• **What you need to do**:
Each record is to be transcribed exactly.
○ ○ ○ ○ ○
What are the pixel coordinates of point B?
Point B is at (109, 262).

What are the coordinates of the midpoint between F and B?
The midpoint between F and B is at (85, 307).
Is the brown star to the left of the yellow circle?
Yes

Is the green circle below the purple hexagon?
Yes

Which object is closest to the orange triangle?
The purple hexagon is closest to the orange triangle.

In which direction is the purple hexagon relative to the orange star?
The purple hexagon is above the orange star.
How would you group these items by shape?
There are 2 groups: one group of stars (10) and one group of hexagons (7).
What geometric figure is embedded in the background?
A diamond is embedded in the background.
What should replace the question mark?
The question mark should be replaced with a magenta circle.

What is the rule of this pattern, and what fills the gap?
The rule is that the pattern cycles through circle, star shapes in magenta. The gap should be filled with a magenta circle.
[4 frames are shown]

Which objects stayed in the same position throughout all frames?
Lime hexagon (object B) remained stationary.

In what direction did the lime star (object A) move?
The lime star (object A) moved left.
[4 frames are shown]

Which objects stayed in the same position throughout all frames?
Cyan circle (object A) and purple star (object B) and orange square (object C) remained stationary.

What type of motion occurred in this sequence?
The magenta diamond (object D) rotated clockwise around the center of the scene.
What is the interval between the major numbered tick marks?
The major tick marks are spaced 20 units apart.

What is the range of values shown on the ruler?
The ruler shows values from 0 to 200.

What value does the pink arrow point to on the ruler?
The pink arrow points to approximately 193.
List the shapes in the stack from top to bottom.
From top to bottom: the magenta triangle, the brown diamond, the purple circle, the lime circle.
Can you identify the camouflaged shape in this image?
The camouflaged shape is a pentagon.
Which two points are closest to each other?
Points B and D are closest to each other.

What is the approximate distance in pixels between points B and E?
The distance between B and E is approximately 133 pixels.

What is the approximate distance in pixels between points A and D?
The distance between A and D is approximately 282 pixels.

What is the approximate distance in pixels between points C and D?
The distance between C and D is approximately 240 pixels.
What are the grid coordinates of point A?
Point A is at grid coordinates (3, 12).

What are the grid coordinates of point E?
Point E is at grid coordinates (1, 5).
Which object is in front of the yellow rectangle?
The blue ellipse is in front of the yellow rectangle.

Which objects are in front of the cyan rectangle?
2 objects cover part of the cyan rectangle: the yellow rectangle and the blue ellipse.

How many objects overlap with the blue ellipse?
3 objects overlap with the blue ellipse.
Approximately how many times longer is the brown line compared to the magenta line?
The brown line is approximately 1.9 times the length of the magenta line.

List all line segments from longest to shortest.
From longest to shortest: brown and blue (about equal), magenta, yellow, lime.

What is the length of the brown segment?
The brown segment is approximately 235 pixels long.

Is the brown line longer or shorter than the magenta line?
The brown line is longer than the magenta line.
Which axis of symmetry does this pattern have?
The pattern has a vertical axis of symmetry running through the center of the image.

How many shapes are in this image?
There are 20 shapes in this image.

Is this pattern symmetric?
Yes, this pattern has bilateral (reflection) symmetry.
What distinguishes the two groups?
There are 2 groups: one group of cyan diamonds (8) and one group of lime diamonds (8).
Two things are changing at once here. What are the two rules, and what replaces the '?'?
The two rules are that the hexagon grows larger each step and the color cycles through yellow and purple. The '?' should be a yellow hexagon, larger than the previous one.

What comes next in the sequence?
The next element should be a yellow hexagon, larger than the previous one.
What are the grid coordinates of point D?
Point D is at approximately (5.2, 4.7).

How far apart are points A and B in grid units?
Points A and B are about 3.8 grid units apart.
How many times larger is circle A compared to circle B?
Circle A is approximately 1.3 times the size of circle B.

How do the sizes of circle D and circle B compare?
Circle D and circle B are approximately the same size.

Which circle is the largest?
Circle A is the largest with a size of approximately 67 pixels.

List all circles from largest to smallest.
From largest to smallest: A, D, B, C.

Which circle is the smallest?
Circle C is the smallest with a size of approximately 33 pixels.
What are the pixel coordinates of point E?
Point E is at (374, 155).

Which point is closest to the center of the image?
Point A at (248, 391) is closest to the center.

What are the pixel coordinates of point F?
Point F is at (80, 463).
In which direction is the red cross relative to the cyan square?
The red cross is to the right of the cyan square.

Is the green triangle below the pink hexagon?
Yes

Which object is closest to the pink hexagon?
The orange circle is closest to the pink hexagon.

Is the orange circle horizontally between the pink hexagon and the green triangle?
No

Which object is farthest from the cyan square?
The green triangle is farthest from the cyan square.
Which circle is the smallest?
○ ○ ○ ○ ○
• **Solution to this task**:
What are the pixel coordinates of point B?
Point B is at (109, 262).

What are the coordinates of the midpoint between F and B?
The midpoint between F and B is at (85, 307).
Is the brown star to the left of the yellow circle?
Yes

Is the green circle below the purple hexagon?
Yes

Which object is closest to the orange triangle?
The purple hexagon is closest to the orange triangle.

In which direction is the purple hexagon relative to the orange star?
The purple hexagon is above the orange star.
How would you group these items by shape?
There are 2 groups: one group of stars (10) and one group of hexagons (7).
What geometric figure is embedded in the background?
A diamond is embedded in the background.
What should replace the question mark?
The question mark should be replaced with a magenta circle.

What is the rule of this pattern, and what fills the gap?
The rule is that the pattern cycles through circle, star shapes in magenta. The gap should be filled with a magenta circle.
[4 frames are shown]

Which objects stayed in the same position throughout all frames?
Lime hexagon (object B) remained stationary.

In what direction did the lime star (object A) move?
The lime star (object A) moved left.
[4 frames are shown]

Which objects stayed in the same position throughout all frames?
Cyan circle (object A) and purple star (object B) and orange square (object C) remained stationary.

What type of motion occurred in this sequence?
The magenta diamond (object D) rotated clockwise around the center of the scene.
What is the interval between the major numbered tick marks?
The major tick marks are spaced 20 units apart.

What is the range of values shown on the ruler?
The ruler shows values from 0 to 200.

What value does the pink arrow point to on the ruler?
The pink arrow points to approximately 193.
List the shapes in the stack from top to bottom.
From top to bottom: the magenta triangle, the brown diamond, the purple circle, the lime circle.
Can you identify the camouflaged shape in this image?
The camouflaged shape is a pentagon.
Which two points are closest to each other?
Points B and D are closest to each other.

What is the approximate distance in pixels between points B and E?
The distance between B and E is approximately 133 pixels.

What is the approximate distance in pixels between points A and D?
The distance between A and D is approximately 282 pixels.

What is the approximate distance in pixels between points C and D?
The distance between C and D is approximately 240 pixels.
What are the grid coordinates of point A?
Point A is at grid coordinates (3, 12).

What are the grid coordinates of point E?
Point E is at grid coordinates (1, 5).
Which object is in front of the yellow rectangle?
The blue ellipse is in front of the yellow rectangle.

Which objects are in front of the cyan rectangle?
2 objects cover part of the cyan rectangle: the yellow rectangle and the blue ellipse.

How many objects overlap with the blue ellipse?
3 objects overlap with the blue ellipse.
Approximately how many times longer is the brown line compared to the magenta line?
The brown line is approximately 1.9 times the length of the magenta line.

List all line segments from longest to shortest.
From longest to shortest: brown and blue (about equal), magenta, yellow, lime.

What is the length of the brown segment?
The brown segment is approximately 235 pixels long.

Is the brown line longer or shorter than the magenta line?
The brown line is longer than the magenta line.
Which axis of symmetry does this pattern have?
The pattern has a vertical axis of symmetry running through the center of the image.

How many shapes are in this image?
There are 20 shapes in this image.

Is this pattern symmetric?
Yes, this pattern has bilateral (reflection) symmetry.
What distinguishes the two groups?
There are 2 groups: one group of cyan diamonds (8) and one group of lime diamonds (8).
Two things are changing at once here. What are the two rules, and what replaces the '?'?
The two rules are that the hexagon grows larger each step and the color cycles through yellow and purple. The '?' should be a yellow hexagon, larger than the previous one.

What comes next in the sequence?
The next element should be a yellow hexagon, larger than the previous one.
What are the grid coordinates of point D?
Point D is at approximately (5.2, 4.7).

How far apart are points A and B in grid units?
Points A and B are about 3.8 grid units apart.
How many times larger is circle A compared to circle B?
Circle A is approximately 1.3 times the size of circle B.

How do the sizes of circle D and circle B compare?
Circle D and circle B are approximately the same size.

Which circle is the largest?
Circle A is the largest with a size of approximately 67 pixels.

List all circles from largest to smallest.
From largest to smallest: A, D, B, C.

Which circle is the smallest?
Circle C is the smallest with a size of approximately 33 pixels.
What are the pixel coordinates of point E?
Point E is at (374, 155).

Which point is closest to the center of the image?
Point A at (248, 391) is closest to the center.

What are the pixel coordinates of point F?
Point F is at (80, 463).
In which direction is the red cross relative to the cyan square?
The red cross is to the right of the cyan square.

Is the green triangle below the pink hexagon?
Yes

Which object is closest to the pink hexagon?
The orange circle is closest to the pink hexagon.

Is the orange circle horizontally between the pink hexagon and the green triangle?
No

Which object is farthest from the cyan square?
The green triangle is farthest from the cyan square.
Which circle is the smallest?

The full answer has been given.